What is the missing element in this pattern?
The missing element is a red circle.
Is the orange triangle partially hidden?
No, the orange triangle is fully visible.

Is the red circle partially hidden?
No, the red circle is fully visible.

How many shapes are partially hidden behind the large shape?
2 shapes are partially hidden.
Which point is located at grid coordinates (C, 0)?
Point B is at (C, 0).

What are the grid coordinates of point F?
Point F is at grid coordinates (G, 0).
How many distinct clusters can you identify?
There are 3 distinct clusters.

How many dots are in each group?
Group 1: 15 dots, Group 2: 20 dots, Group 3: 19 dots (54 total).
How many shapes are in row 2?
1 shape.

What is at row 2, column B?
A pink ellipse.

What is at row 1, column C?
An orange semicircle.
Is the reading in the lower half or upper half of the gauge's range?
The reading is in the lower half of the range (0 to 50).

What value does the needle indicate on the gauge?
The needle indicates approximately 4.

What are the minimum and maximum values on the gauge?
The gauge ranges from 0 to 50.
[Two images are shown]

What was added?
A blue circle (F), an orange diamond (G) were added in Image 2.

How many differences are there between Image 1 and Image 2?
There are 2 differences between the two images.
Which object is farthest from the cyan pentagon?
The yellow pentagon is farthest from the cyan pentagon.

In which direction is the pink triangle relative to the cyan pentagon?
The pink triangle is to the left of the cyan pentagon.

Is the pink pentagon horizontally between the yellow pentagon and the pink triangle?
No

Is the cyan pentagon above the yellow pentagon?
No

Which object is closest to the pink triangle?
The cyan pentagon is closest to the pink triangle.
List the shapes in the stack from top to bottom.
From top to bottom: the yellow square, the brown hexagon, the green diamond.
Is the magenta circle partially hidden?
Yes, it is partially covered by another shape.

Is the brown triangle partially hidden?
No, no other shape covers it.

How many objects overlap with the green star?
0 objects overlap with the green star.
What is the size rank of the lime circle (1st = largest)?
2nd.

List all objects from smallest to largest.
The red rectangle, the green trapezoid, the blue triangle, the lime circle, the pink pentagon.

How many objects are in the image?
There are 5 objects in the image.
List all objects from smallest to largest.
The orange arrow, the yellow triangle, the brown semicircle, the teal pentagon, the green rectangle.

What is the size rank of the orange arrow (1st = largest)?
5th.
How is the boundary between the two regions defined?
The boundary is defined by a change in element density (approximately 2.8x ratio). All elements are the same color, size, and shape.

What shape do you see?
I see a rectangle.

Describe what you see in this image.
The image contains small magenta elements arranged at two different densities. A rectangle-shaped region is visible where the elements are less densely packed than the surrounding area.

■ ■ ■ ■

§ AIM OF THE EXERCISE
Your task is to transcribe the listing above in full, exactly as given.

§ OUTPUT FOR THIS EXERCISE
What is the missing element in this pattern?
The missing element is a red circle.
Is the orange triangle partially hidden?
No, the orange triangle is fully visible.

Is the red circle partially hidden?
No, the red circle is fully visible.

How many shapes are partially hidden behind the large shape?
2 shapes are partially hidden.
Which point is located at grid coordinates (C, 0)?
Point B is at (C, 0).

What are the grid coordinates of point F?
Point F is at grid coordinates (G, 0).
How many distinct clusters can you identify?
There are 3 distinct clusters.

How many dots are in each group?
Group 1: 15 dots, Group 2: 20 dots, Group 3: 19 dots (54 total).
How many shapes are in row 2?
1 shape.

What is at row 2, column B?
A pink ellipse.

What is at row 1, column C?
An orange semicircle.
Is the reading in the lower half or upper half of the gauge's range?
The reading is in the lower half of the range (0 to 50).

What value does the needle indicate on the gauge?
The needle indicates approximately 4.

What are the minimum and maximum values on the gauge?
The gauge ranges from 0 to 50.
[Two images are shown]

What was added?
A blue circle (F), an orange diamond (G) were added in Image 2.

How many differences are there between Image 1 and Image 2?
There are 2 differences between the two images.
Which object is farthest from the cyan pentagon?
The yellow pentagon is farthest from the cyan pentagon.

In which direction is the pink triangle relative to the cyan pentagon?
The pink triangle is to the left of the cyan pentagon.

Is the pink pentagon horizontally between the yellow pentagon and the pink triangle?
No

Is the cyan pentagon above the yellow pentagon?
No

Which object is closest to the pink triangle?
The cyan pentagon is closest to the pink triangle.
List the shapes in the stack from top to bottom.
From top to bottom: the yellow square, the brown hexagon, the green diamond.
Is the magenta circle partially hidden?
Yes, it is partially covered by another shape.

Is the brown triangle partially hidden?
No, no other shape covers it.

How many objects overlap with the green star?
0 objects overlap with the green star.
What is the size rank of the lime circle (1st = largest)?
2nd.

List all objects from smallest to largest.
The red rectangle, the green trapezoid, the blue triangle, the lime circle, the pink pentagon.

How many objects are in the image?
There are 5 objects in the image.
List all objects from smallest to largest.
The orange arrow, the yellow triangle, the brown semicircle, the teal pentagon, the green rectangle.

What is the size rank of the orange arrow (1st = largest)?
5th.
How is the boundary between the two regions defined?
The boundary is defined by a change in element density (approximately 2.8x ratio). All elements are the same color, size, and shape.

What shape do you see?
I see a rectangle.

Describe what you see in this image.
The image contains small magenta elements arranged at two different densities. A rectangle-shaped region is visible where the elements are less densely packed than the surrounding area.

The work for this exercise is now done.